[begin Supplied records]
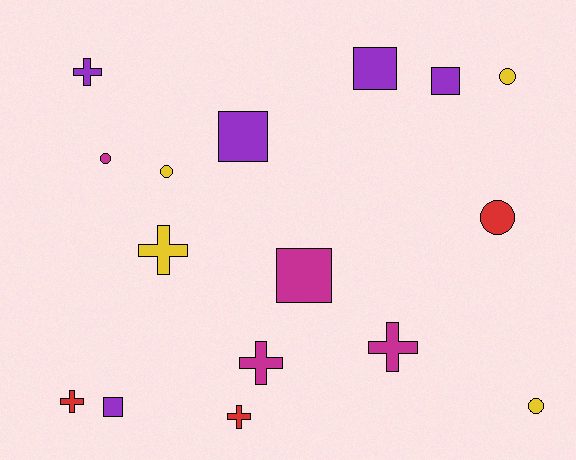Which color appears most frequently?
Purple, with 5 objects.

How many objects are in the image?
There are 16 objects.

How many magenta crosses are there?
There are 2 magenta crosses.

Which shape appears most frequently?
Cross, with 6 objects.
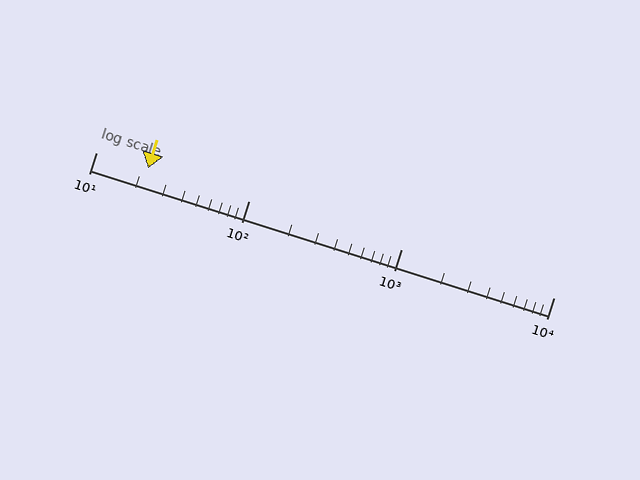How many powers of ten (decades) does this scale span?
The scale spans 3 decades, from 10 to 10000.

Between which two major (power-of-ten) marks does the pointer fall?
The pointer is between 10 and 100.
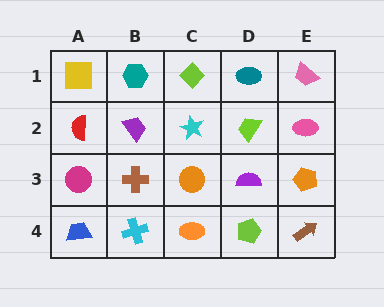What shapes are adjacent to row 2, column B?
A teal hexagon (row 1, column B), a brown cross (row 3, column B), a red semicircle (row 2, column A), a cyan star (row 2, column C).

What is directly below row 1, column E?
A pink ellipse.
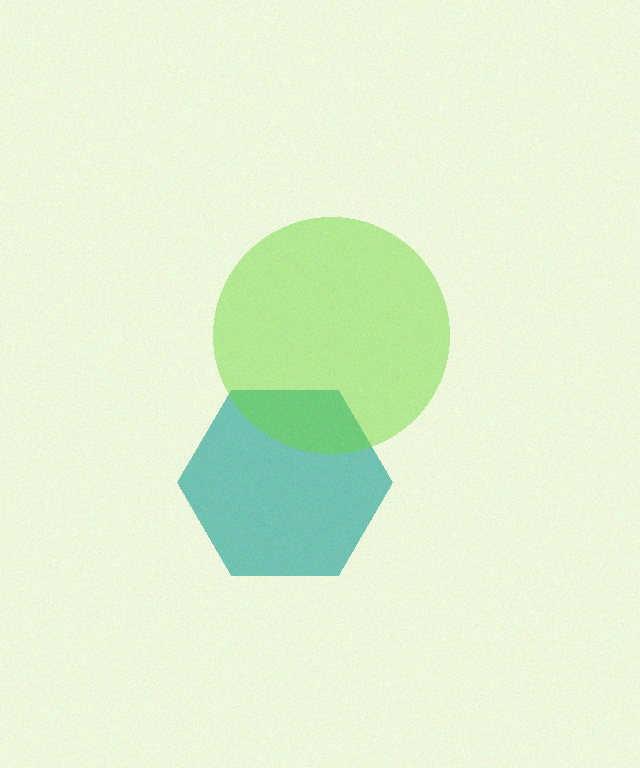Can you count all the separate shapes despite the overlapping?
Yes, there are 2 separate shapes.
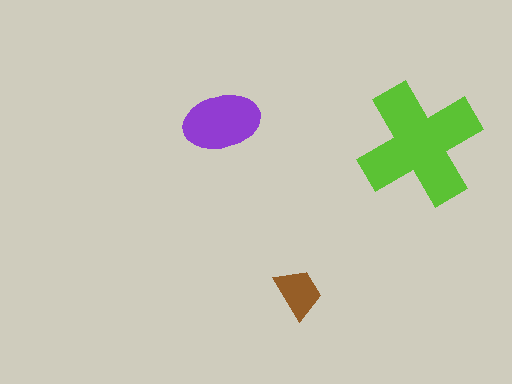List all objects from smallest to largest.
The brown trapezoid, the purple ellipse, the lime cross.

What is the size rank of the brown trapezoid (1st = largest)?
3rd.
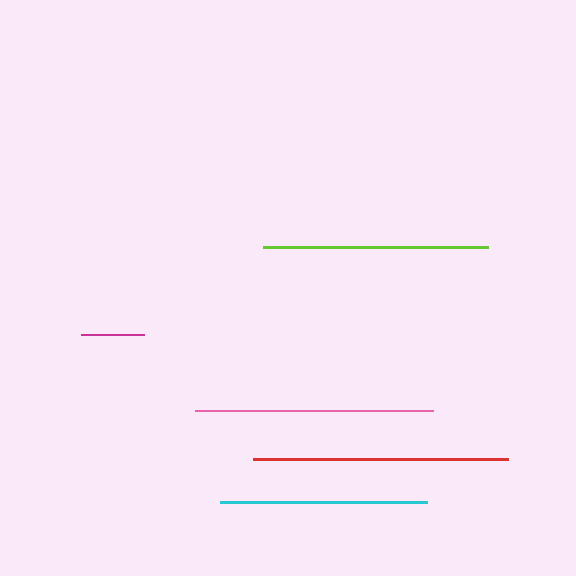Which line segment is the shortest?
The magenta line is the shortest at approximately 63 pixels.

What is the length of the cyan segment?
The cyan segment is approximately 207 pixels long.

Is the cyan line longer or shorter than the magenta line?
The cyan line is longer than the magenta line.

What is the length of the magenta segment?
The magenta segment is approximately 63 pixels long.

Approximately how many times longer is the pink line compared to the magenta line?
The pink line is approximately 3.8 times the length of the magenta line.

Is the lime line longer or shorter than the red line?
The red line is longer than the lime line.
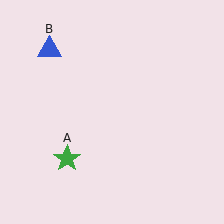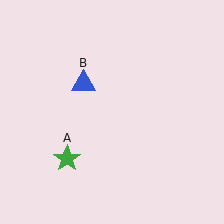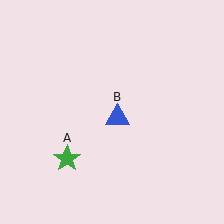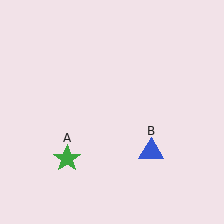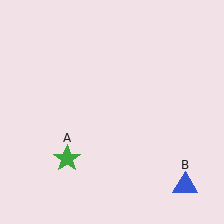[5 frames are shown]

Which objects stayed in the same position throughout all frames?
Green star (object A) remained stationary.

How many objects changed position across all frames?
1 object changed position: blue triangle (object B).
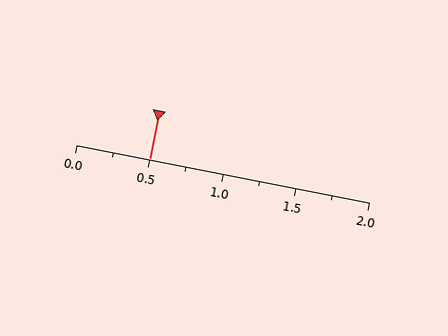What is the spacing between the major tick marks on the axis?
The major ticks are spaced 0.5 apart.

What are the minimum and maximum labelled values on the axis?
The axis runs from 0.0 to 2.0.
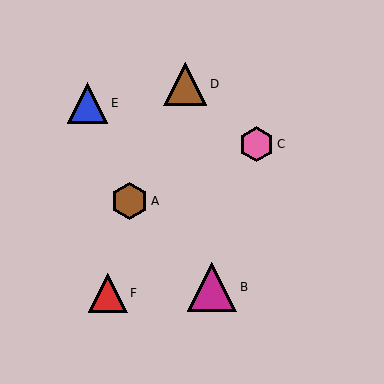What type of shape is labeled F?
Shape F is a red triangle.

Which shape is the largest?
The magenta triangle (labeled B) is the largest.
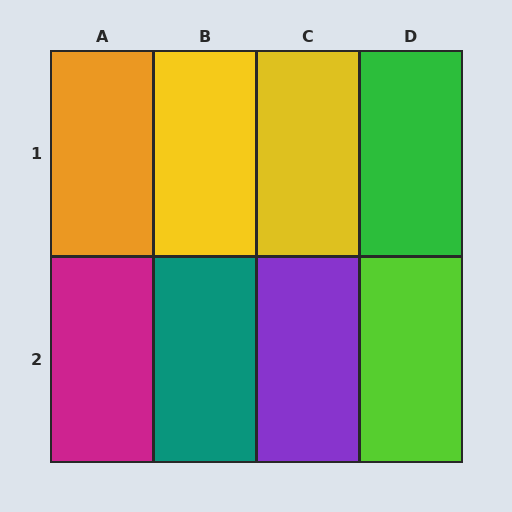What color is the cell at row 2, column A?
Magenta.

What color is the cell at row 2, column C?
Purple.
[end Supplied records]
**Directive**: Using the material above, retype each entry exactly and omit the pictures.

**Worked solution**:
Which color appears most frequently?
Purple, with 5 objects.

How many objects are in the image?
There are 16 objects.

How many magenta crosses are there?
There are 2 magenta crosses.

Which shape appears most frequently?
Cross, with 6 objects.
How many powers of ten (decades) does this scale span?
The scale spans 3 decades, from 10 to 10000.

Between which two major (power-of-ten) marks does the pointer fall?
The pointer is between 10 and 100.
What shapes are adjacent to row 2, column B?
A teal hexagon (row 1, column B), a brown cross (row 3, column B), a red semicircle (row 2, column A), a cyan star (row 2, column C).

What is directly below row 1, column E?
A pink ellipse.
Can you count all the separate shapes despite the overlapping?
Yes, there are 2 separate shapes.
List all objects from smallest to largest.
The brown trapezoid, the purple ellipse, the lime cross.

What is the size rank of the brown trapezoid (1st = largest)?
3rd.
Which line segment is the shortest?
The magenta line is the shortest at approximately 63 pixels.

What is the length of the cyan segment?
The cyan segment is approximately 207 pixels long.

Is the cyan line longer or shorter than the magenta line?
The cyan line is longer than the magenta line.

What is the length of the magenta segment?
The magenta segment is approximately 63 pixels long.

Approximately how many times longer is the pink line compared to the magenta line?
The pink line is approximately 3.8 times the length of the magenta line.

Is the lime line longer or shorter than the red line?
The red line is longer than the lime line.
[5 frames are shown]

Which objects stayed in the same position throughout all frames?
Green star (object A) remained stationary.

How many objects changed position across all frames?
1 object changed position: blue triangle (object B).
What is the spacing between the major tick marks on the axis?
The major ticks are spaced 0.5 apart.

What are the minimum and maximum labelled values on the axis?
The axis runs from 0.0 to 2.0.
What type of shape is labeled F?
Shape F is a red triangle.

Which shape is the largest?
The magenta triangle (labeled B) is the largest.
What color is the cell at row 2, column A?
Magenta.

What color is the cell at row 2, column C?
Purple.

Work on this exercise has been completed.